__Exercise aim__
In the records below, locate the line containing "How would you group these items by shape?"; output that line and every following line through the last, exactly.

__Dataset entries__
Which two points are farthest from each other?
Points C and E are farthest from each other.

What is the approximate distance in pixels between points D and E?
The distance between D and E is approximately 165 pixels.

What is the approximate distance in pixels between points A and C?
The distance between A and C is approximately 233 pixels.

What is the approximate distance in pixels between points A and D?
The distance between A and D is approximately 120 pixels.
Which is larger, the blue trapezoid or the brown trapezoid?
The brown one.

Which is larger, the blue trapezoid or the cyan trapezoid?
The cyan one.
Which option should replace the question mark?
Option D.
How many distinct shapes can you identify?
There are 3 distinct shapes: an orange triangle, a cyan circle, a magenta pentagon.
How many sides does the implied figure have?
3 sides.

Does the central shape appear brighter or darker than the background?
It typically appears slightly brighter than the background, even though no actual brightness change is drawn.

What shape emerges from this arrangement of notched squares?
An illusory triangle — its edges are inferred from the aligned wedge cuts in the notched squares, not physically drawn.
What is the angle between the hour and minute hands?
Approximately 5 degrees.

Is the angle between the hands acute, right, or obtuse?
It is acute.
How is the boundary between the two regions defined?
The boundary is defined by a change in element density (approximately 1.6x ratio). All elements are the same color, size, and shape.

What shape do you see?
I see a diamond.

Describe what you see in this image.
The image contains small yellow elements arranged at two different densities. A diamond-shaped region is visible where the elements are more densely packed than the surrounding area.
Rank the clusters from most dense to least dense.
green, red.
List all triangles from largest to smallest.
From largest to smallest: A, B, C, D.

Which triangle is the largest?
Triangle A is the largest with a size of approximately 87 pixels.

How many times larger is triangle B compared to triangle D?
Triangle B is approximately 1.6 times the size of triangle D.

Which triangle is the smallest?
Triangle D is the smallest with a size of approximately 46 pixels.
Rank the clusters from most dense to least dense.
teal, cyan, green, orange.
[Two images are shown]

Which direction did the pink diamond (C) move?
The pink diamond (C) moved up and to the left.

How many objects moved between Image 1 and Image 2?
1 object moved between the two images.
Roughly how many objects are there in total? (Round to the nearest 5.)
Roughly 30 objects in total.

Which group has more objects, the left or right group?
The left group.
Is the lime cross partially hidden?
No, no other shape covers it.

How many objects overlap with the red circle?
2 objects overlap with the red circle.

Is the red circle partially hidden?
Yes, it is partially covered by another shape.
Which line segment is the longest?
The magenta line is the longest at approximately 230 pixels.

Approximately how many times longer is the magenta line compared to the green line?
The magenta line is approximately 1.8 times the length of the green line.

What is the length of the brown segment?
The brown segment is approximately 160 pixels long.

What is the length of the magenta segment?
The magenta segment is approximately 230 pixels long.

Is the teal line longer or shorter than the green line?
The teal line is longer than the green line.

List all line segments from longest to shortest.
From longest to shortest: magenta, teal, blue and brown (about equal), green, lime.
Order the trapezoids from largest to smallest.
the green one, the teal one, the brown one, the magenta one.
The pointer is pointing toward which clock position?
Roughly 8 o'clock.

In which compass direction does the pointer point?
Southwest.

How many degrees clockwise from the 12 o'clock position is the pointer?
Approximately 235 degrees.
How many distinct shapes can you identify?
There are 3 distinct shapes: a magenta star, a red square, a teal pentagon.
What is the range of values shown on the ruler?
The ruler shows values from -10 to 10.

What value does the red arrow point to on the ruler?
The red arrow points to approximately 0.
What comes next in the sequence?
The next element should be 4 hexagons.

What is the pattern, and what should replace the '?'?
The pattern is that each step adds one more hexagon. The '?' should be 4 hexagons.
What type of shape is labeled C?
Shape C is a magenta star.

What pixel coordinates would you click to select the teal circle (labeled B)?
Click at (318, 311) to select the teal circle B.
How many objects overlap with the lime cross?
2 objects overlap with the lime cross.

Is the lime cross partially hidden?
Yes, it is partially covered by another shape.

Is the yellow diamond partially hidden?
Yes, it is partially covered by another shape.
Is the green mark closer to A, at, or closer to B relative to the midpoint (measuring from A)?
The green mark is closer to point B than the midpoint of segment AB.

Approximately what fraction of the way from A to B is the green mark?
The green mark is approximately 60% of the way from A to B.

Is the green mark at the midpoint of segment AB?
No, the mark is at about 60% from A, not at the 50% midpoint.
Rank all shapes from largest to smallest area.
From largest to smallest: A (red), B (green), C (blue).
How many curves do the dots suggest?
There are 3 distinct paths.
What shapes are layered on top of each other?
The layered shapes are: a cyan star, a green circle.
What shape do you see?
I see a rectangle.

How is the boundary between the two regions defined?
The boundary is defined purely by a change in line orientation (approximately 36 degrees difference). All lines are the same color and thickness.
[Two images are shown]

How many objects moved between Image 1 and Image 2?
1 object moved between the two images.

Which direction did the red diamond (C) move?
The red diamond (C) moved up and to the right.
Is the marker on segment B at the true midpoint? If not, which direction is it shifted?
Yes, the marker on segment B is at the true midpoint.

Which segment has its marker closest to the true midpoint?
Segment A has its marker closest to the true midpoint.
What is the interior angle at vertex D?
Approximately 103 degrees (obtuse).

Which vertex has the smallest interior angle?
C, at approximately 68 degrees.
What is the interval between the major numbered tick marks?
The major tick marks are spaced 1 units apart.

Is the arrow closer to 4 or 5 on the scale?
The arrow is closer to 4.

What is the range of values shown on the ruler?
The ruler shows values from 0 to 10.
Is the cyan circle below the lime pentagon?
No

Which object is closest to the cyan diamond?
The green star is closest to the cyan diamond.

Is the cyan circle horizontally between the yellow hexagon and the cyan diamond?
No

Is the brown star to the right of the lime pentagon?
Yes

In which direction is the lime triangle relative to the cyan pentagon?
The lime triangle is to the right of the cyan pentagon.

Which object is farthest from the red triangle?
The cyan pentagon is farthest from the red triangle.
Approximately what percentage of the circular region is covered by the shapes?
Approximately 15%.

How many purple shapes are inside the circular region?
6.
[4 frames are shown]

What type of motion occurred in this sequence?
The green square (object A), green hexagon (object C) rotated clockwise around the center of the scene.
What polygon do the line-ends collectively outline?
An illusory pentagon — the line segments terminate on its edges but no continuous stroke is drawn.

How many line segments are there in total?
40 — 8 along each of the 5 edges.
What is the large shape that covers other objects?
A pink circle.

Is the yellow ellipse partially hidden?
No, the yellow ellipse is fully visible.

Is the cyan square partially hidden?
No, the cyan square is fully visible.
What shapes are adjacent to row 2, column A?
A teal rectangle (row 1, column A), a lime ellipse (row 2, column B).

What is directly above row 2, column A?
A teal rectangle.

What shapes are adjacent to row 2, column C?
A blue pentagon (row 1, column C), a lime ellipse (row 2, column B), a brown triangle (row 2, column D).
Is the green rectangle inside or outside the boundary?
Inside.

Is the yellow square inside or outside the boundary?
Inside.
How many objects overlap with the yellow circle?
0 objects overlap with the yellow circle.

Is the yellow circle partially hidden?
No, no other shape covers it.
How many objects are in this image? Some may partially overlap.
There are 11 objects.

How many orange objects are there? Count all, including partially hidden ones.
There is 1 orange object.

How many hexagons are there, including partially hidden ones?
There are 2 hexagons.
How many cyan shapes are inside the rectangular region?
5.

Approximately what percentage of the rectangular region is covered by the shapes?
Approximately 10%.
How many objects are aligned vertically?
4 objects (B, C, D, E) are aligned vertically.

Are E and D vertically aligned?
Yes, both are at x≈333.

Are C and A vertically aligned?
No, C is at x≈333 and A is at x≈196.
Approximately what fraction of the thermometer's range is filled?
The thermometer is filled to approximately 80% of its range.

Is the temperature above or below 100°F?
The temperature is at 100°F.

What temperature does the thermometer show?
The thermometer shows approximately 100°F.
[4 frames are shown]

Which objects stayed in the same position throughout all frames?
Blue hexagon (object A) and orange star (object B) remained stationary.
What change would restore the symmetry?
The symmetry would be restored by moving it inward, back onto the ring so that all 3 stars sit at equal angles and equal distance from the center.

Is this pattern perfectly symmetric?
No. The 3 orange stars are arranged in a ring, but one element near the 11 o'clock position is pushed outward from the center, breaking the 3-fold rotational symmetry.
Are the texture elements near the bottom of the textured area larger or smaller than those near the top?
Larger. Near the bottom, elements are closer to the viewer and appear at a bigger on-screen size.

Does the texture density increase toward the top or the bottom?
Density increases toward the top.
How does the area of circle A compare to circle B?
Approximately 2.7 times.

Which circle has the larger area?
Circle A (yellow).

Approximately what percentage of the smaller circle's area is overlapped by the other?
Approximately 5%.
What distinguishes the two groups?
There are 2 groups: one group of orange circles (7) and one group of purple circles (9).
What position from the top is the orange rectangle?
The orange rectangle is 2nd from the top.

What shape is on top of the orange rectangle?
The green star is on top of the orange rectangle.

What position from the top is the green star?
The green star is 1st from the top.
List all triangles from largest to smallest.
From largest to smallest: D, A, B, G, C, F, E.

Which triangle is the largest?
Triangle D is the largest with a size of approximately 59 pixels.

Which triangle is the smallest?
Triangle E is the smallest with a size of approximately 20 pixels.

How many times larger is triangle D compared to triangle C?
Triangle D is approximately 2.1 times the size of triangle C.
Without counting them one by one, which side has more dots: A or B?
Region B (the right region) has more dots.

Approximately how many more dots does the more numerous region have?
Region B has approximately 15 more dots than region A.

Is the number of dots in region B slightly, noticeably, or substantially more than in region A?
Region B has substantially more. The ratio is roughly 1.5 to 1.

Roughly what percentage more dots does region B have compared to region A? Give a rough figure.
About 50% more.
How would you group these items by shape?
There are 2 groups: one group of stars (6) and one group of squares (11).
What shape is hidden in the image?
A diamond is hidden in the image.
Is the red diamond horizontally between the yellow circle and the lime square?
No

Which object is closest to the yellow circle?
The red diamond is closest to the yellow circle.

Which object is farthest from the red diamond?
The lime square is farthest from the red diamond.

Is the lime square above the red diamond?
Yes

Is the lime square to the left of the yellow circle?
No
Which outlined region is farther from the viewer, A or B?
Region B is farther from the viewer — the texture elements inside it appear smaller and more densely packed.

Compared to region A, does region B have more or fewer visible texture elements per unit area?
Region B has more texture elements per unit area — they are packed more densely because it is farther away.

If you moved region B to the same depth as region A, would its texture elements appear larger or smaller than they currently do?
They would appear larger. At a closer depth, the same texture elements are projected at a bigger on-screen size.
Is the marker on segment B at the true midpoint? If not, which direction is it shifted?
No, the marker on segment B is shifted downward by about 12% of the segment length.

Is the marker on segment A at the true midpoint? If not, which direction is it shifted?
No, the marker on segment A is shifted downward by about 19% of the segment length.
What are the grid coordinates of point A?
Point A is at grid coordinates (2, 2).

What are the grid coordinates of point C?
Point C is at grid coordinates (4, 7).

__Result of this task__
How would you group these items by shape?
There are 2 groups: one group of stars (6) and one group of squares (11).
What shape is hidden in the image?
A diamond is hidden in the image.
Is the red diamond horizontally between the yellow circle and the lime square?
No

Which object is closest to the yellow circle?
The red diamond is closest to the yellow circle.

Which object is farthest from the red diamond?
The lime square is farthest from the red diamond.

Is the lime square above the red diamond?
Yes

Is the lime square to the left of the yellow circle?
No
Which outlined region is farther from the viewer, A or B?
Region B is farther from the viewer — the texture elements inside it appear smaller and more densely packed.

Compared to region A, does region B have more or fewer visible texture elements per unit area?
Region B has more texture elements per unit area — they are packed more densely because it is farther away.

If you moved region B to the same depth as region A, would its texture elements appear larger or smaller than they currently do?
They would appear larger. At a closer depth, the same texture elements are projected at a bigger on-screen size.
Is the marker on segment B at the true midpoint? If not, which direction is it shifted?
No, the marker on segment B is shifted downward by about 12% of the segment length.

Is the marker on segment A at the true midpoint? If not, which direction is it shifted?
No, the marker on segment A is shifted downward by about 19% of the segment length.
What are the grid coordinates of point A?
Point A is at grid coordinates (2, 2).

What are the grid coordinates of point C?
Point C is at grid coordinates (4, 7).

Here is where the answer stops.